WHAT TO WORK ON: Any pictures should be left out; please print exactly the lines between the line with "What are the grid coordinates of point B?" and the line with "What are the grid coordinates of point D?", inclusive.

INPUT:
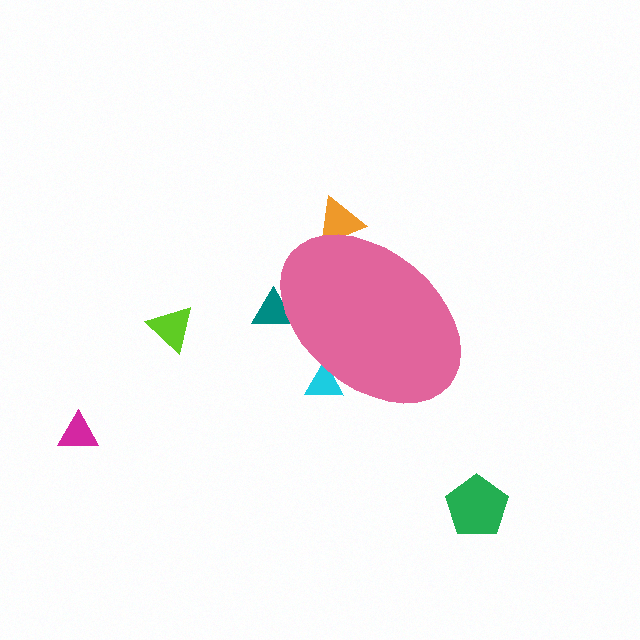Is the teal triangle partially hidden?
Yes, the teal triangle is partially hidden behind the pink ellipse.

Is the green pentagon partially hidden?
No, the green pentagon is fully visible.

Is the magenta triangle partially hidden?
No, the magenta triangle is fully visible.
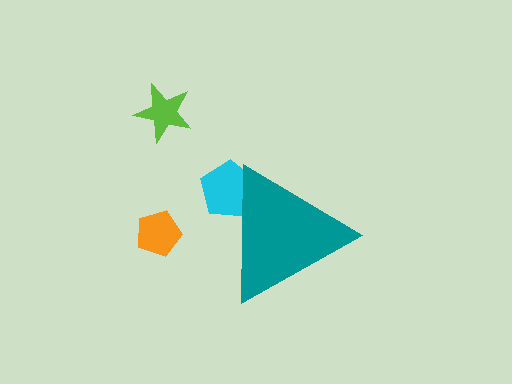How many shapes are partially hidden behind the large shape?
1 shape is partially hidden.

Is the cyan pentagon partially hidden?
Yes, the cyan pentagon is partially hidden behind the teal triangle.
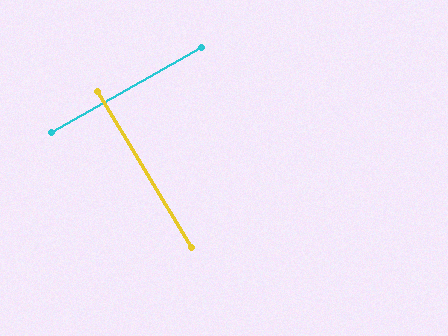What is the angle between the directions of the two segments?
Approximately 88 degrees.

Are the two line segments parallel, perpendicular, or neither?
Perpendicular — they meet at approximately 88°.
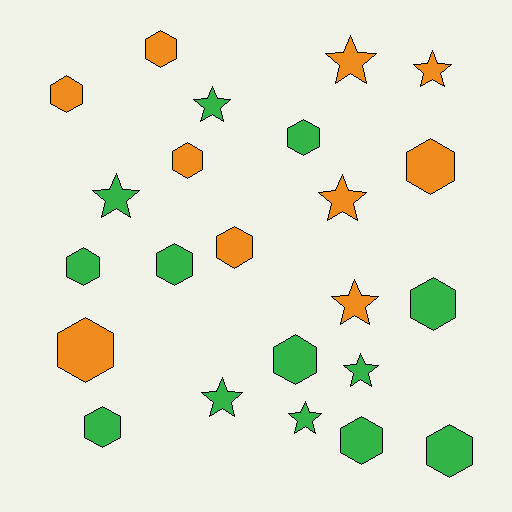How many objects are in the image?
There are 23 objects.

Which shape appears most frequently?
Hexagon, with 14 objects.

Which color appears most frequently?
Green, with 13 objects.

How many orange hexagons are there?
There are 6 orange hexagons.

---

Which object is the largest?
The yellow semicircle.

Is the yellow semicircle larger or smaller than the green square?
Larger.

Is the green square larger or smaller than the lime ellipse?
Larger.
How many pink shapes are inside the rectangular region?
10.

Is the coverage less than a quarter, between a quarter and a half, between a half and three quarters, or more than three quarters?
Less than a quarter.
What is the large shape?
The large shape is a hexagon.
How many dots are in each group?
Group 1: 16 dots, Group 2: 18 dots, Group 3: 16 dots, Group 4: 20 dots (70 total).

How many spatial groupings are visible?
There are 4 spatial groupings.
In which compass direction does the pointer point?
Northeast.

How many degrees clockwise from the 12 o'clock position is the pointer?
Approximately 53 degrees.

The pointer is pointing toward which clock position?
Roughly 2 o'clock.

---

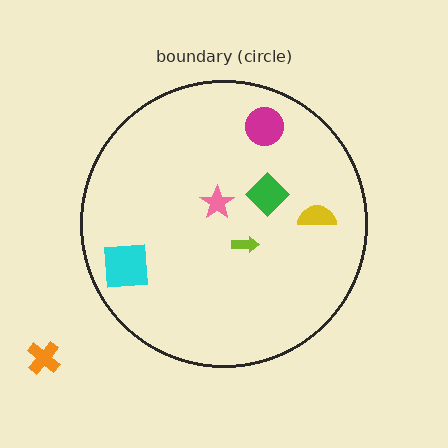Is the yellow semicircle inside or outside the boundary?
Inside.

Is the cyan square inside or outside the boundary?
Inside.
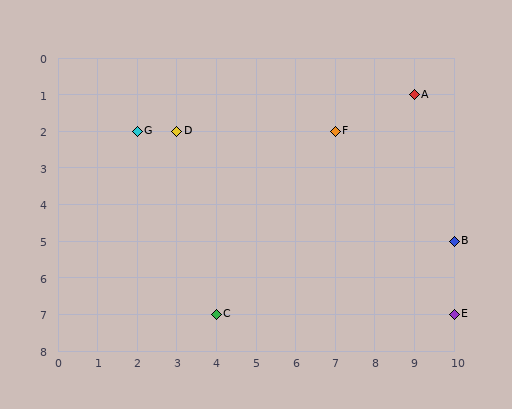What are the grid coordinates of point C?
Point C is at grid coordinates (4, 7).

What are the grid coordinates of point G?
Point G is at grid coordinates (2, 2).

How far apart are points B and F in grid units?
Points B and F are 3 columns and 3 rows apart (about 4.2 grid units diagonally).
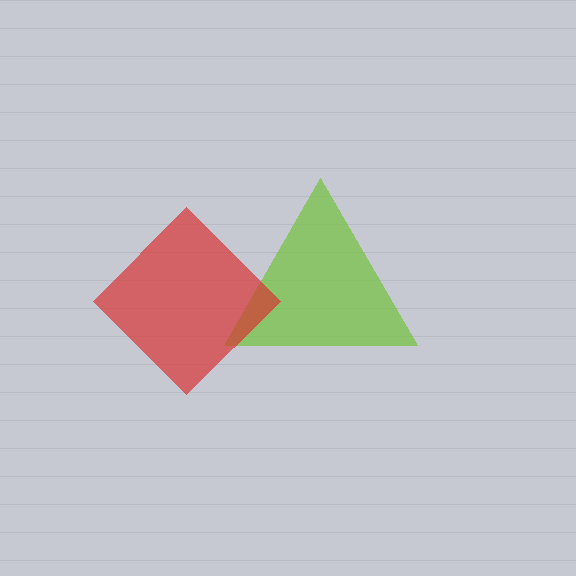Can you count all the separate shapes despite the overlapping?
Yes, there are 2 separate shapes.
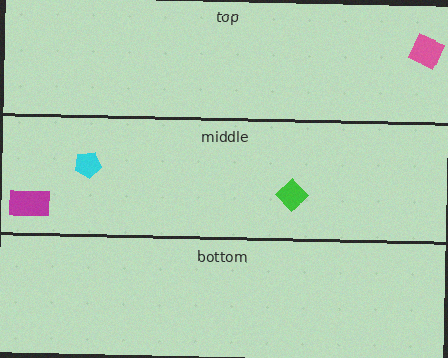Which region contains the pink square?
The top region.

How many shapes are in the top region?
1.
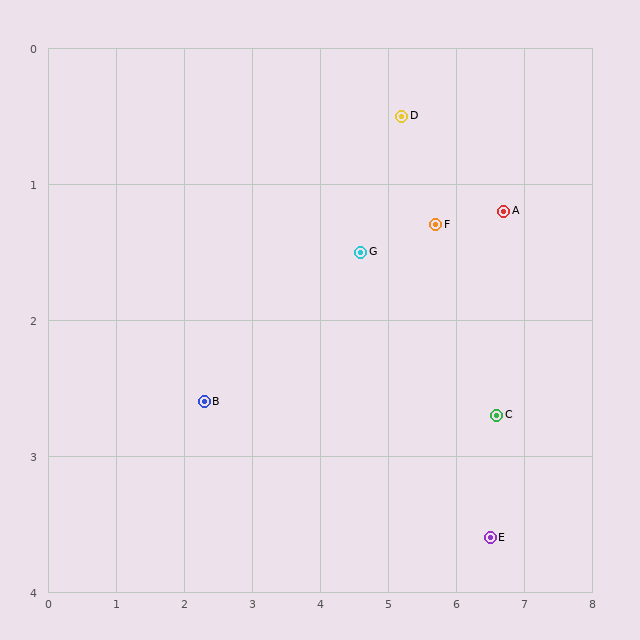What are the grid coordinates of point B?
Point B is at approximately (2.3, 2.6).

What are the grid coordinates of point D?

RESPONSE TO THIS EXERCISE:
What are the grid coordinates of point B?
Point B is at approximately (2.3, 2.6).

What are the grid coordinates of point D?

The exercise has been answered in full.